Entries from a dataset:
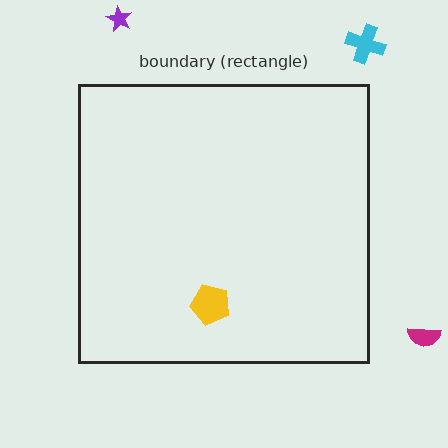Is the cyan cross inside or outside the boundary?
Outside.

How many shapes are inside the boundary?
1 inside, 3 outside.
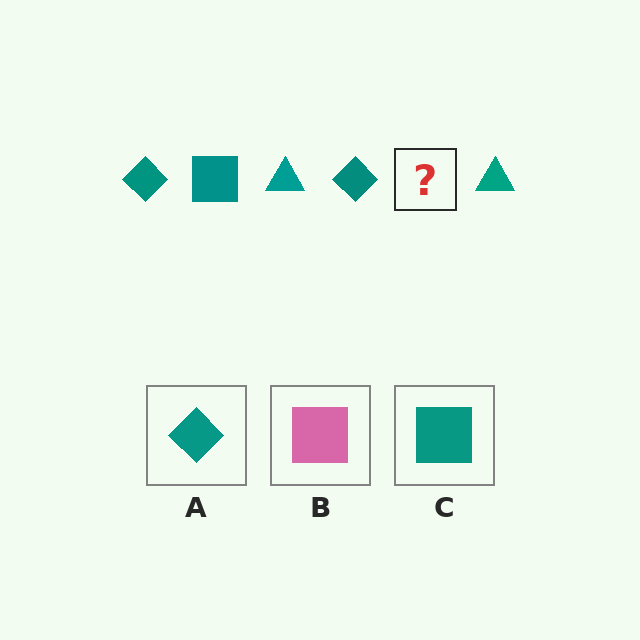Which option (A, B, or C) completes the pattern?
C.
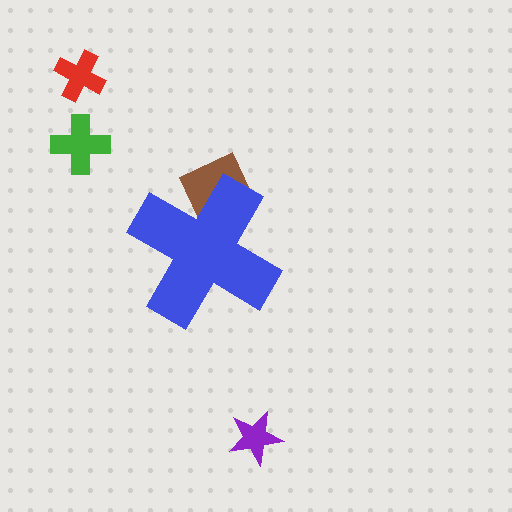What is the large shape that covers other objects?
A blue cross.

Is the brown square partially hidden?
Yes, the brown square is partially hidden behind the blue cross.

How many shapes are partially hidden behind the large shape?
1 shape is partially hidden.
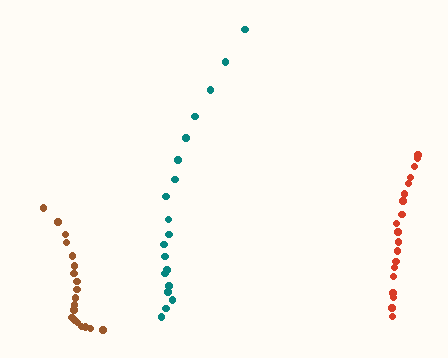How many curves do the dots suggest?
There are 3 distinct paths.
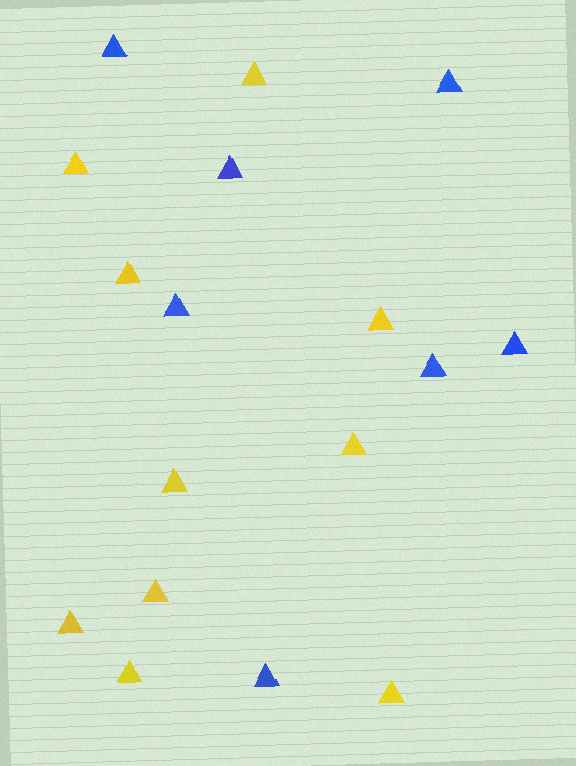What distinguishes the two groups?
There are 2 groups: one group of blue triangles (7) and one group of yellow triangles (10).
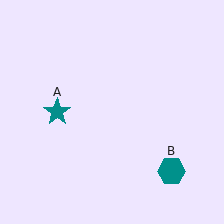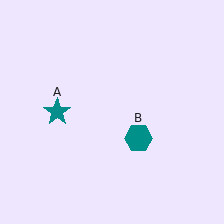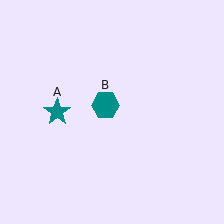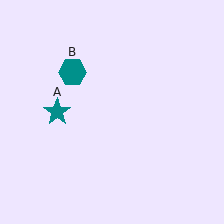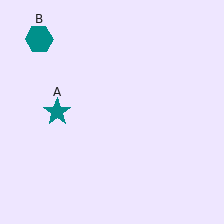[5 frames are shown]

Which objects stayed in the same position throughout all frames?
Teal star (object A) remained stationary.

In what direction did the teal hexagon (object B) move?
The teal hexagon (object B) moved up and to the left.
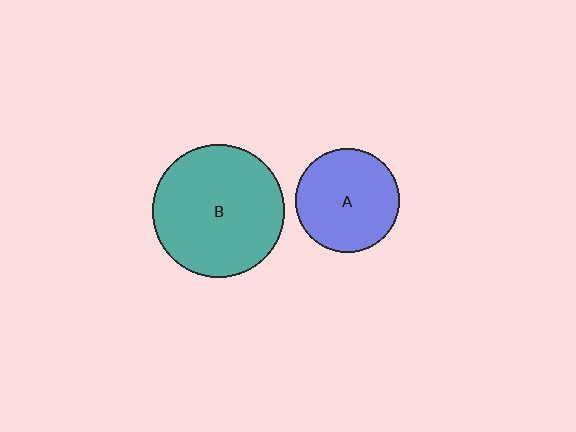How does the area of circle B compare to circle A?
Approximately 1.6 times.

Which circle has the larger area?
Circle B (teal).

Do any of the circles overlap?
No, none of the circles overlap.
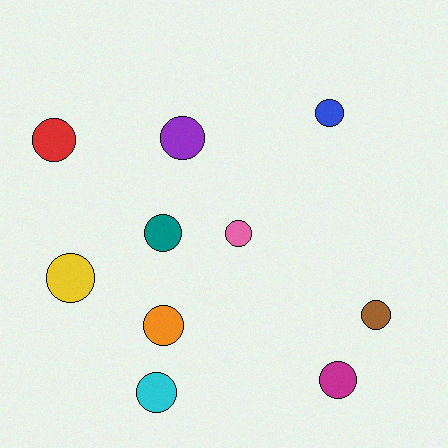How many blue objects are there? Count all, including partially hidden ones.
There is 1 blue object.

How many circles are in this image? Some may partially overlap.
There are 10 circles.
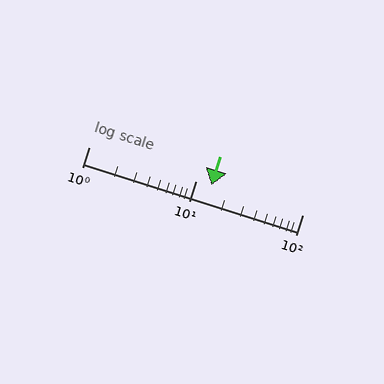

Task details: Reproduce the entries exactly. Do not carry over any picture.

Answer for this exercise:
Is the cyan cross inside or outside the boundary?
Outside.

How many shapes are inside the boundary?
1 inside, 3 outside.
Which option (A, B, or C) completes the pattern?
C.
What is the large shape that covers other objects?
A blue cross.

Is the brown square partially hidden?
Yes, the brown square is partially hidden behind the blue cross.

How many shapes are partially hidden behind the large shape?
1 shape is partially hidden.
How many curves do the dots suggest?
There are 3 distinct paths.
What distinguishes the two groups?
There are 2 groups: one group of blue triangles (7) and one group of yellow triangles (10).
[5 frames are shown]

Which objects stayed in the same position throughout all frames?
Teal star (object A) remained stationary.

In what direction did the teal hexagon (object B) move?
The teal hexagon (object B) moved up and to the left.
How does the area of circle B compare to circle A?
Approximately 1.6 times.

Which circle has the larger area?
Circle B (teal).

Do any of the circles overlap?
No, none of the circles overlap.
How many blue objects are there? Count all, including partially hidden ones.
There is 1 blue object.

How many circles are in this image? Some may partially overlap.
There are 10 circles.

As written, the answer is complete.